_Exercise directions_
Print the entries below word for word; the pictures stay out of your copy.

_Data provided_
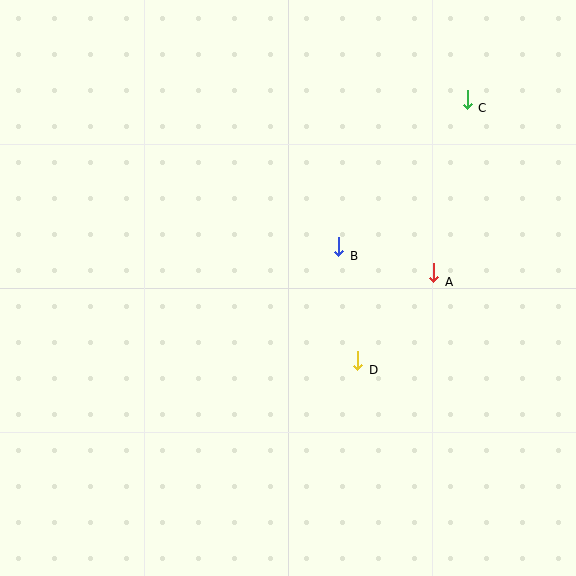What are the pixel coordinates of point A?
Point A is at (434, 282).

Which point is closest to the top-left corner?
Point B is closest to the top-left corner.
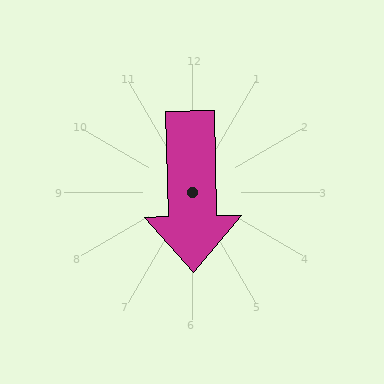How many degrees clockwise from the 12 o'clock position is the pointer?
Approximately 179 degrees.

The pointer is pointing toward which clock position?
Roughly 6 o'clock.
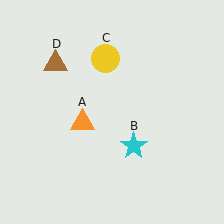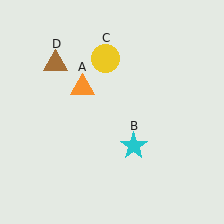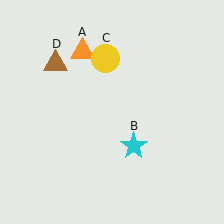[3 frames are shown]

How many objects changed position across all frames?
1 object changed position: orange triangle (object A).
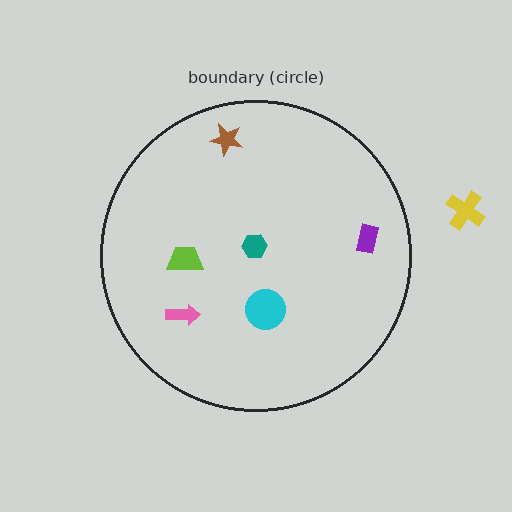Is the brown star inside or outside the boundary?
Inside.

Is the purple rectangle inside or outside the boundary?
Inside.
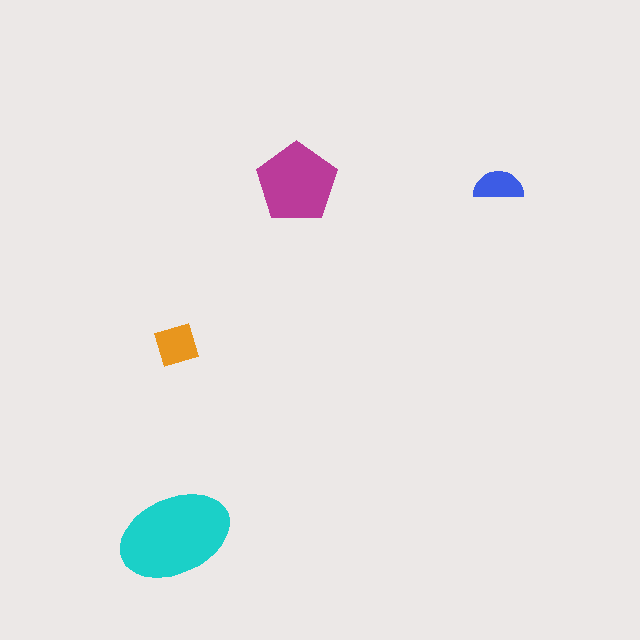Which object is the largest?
The cyan ellipse.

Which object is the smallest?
The blue semicircle.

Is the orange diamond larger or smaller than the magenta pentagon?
Smaller.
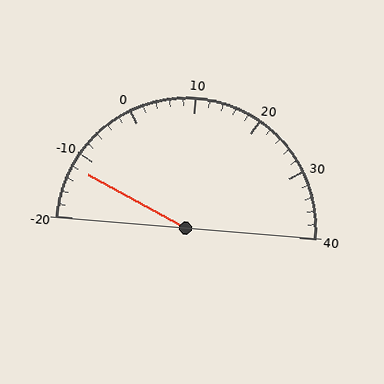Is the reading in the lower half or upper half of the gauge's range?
The reading is in the lower half of the range (-20 to 40).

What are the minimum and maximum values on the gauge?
The gauge ranges from -20 to 40.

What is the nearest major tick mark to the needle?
The nearest major tick mark is -10.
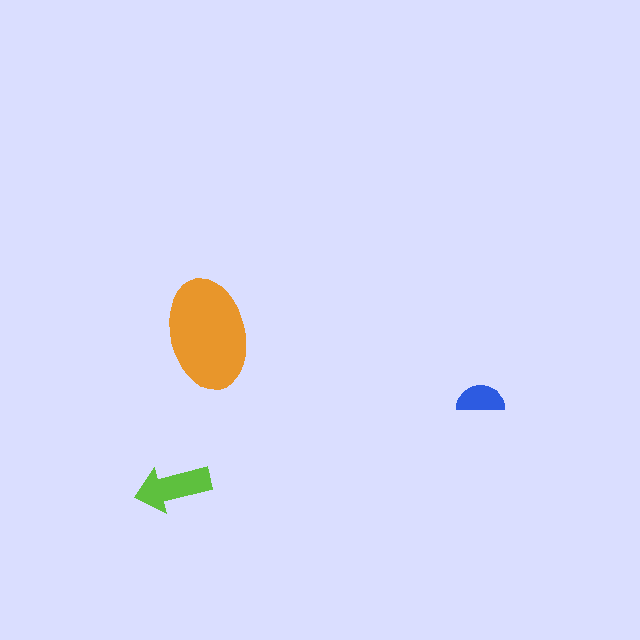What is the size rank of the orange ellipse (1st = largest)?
1st.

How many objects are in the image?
There are 3 objects in the image.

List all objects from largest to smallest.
The orange ellipse, the lime arrow, the blue semicircle.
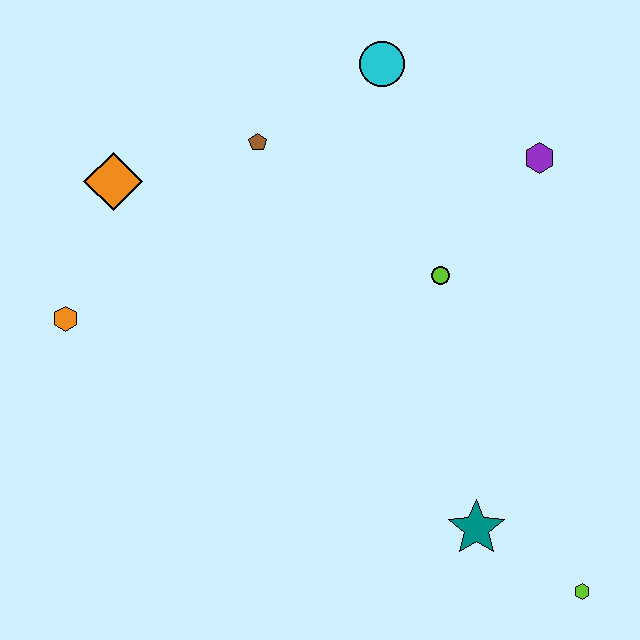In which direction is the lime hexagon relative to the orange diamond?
The lime hexagon is to the right of the orange diamond.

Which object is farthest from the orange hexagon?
The lime hexagon is farthest from the orange hexagon.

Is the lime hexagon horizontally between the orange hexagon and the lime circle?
No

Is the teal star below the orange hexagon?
Yes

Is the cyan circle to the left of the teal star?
Yes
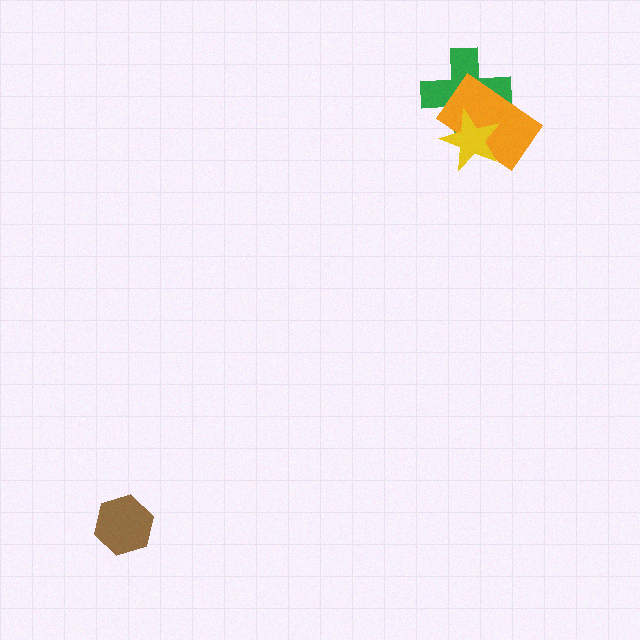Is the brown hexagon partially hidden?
No, no other shape covers it.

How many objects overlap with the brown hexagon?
0 objects overlap with the brown hexagon.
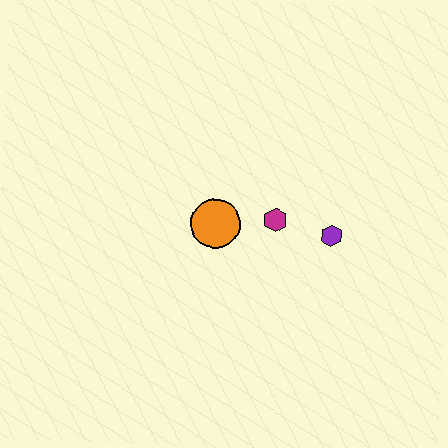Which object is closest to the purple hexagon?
The magenta hexagon is closest to the purple hexagon.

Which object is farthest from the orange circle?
The purple hexagon is farthest from the orange circle.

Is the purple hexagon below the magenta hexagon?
Yes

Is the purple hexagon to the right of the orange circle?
Yes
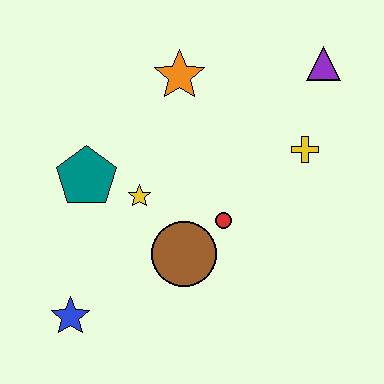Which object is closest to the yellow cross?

_Output for this task_
What are the pixel coordinates of point A?
Point A is at (434, 282).

Which point is closest to the top-left corner?
Point B is closest to the top-left corner.
How many degrees clockwise from the 12 o'clock position is the pointer?
Approximately 179 degrees.

The pointer is pointing toward which clock position?
Roughly 6 o'clock.
[3 frames are shown]

How many objects changed position across all frames?
1 object changed position: orange triangle (object A).
Is the brown star inside or outside the boundary?
Inside.

Is the purple rectangle inside or outside the boundary?
Inside.
Which object is the largest?
The cyan ellipse.

Which object is the smallest?
The blue semicircle.

Is the orange diamond larger or smaller than the magenta pentagon?
Smaller.
Is the reading in the lower half or upper half of the gauge's range?
The reading is in the lower half of the range (-20 to 40).

What are the minimum and maximum values on the gauge?
The gauge ranges from -20 to 40.

What is the nearest major tick mark to the needle?
The nearest major tick mark is -10.
What is the size rank of the orange ellipse (1st = largest)?
1st.

How many objects are in the image?
There are 3 objects in the image.

List all objects from largest to smallest.
The orange ellipse, the lime arrow, the blue semicircle.
In which direction is the lime hexagon relative to the orange diamond?
The lime hexagon is to the right of the orange diamond.

Which object is farthest from the orange hexagon?
The lime hexagon is farthest from the orange hexagon.

Is the lime hexagon horizontally between the orange hexagon and the lime circle?
No

Is the teal star below the orange hexagon?
Yes

Is the cyan circle to the left of the teal star?
Yes
Is the brown hexagon partially hidden?
No, no other shape covers it.

How many objects overlap with the brown hexagon?
0 objects overlap with the brown hexagon.
Which object is closest to the purple hexagon?
The magenta hexagon is closest to the purple hexagon.

Which object is farthest from the orange circle?
The purple hexagon is farthest from the orange circle.

Is the purple hexagon below the magenta hexagon?
Yes

Is the purple hexagon to the right of the orange circle?
Yes
Which object is closest to the yellow cross?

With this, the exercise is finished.